Goal of the exercise >> Pictures do not belong in the copy. Write out exactly the lines from the one containing "Is the red star" through the end of the data.

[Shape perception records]
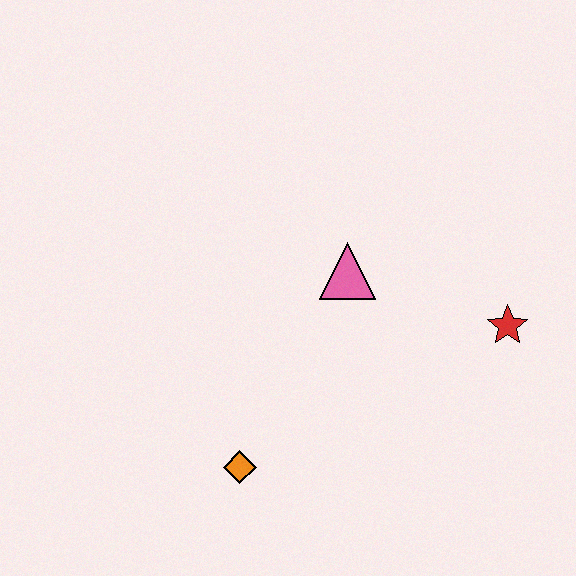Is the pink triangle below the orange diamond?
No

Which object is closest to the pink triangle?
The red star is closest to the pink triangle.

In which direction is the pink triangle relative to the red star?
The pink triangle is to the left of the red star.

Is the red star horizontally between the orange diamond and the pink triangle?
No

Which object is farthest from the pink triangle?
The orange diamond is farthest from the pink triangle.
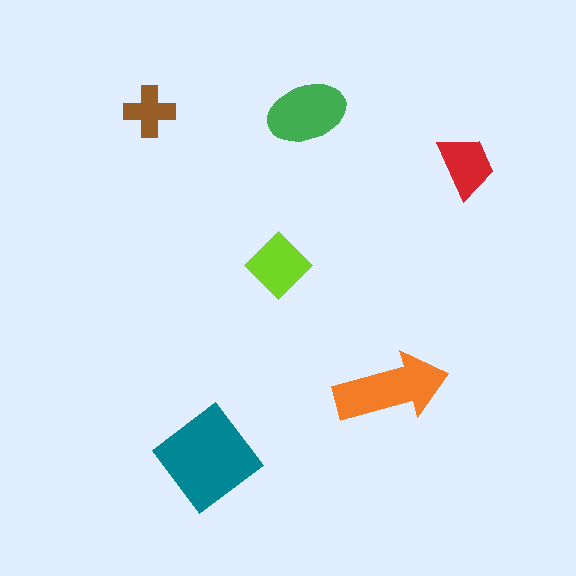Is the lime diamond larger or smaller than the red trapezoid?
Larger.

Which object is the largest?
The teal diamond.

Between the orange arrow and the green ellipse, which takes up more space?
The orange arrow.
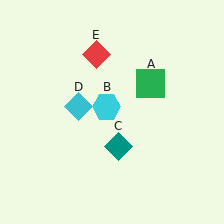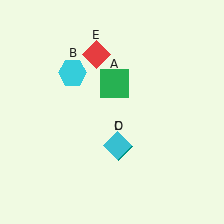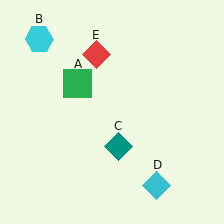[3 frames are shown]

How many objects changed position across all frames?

Complete response >>
Is the red star horizontally between the orange diamond and the pink triangle?
No

Which object is farthest from the pink triangle?
The orange diamond is farthest from the pink triangle.
Is the lime diamond larger or smaller than the red trapezoid?
Larger.

Which object is the largest?
The teal diamond.

Between the orange arrow and the green ellipse, which takes up more space?
The orange arrow.
[3 frames are shown]

How many objects changed position across all frames?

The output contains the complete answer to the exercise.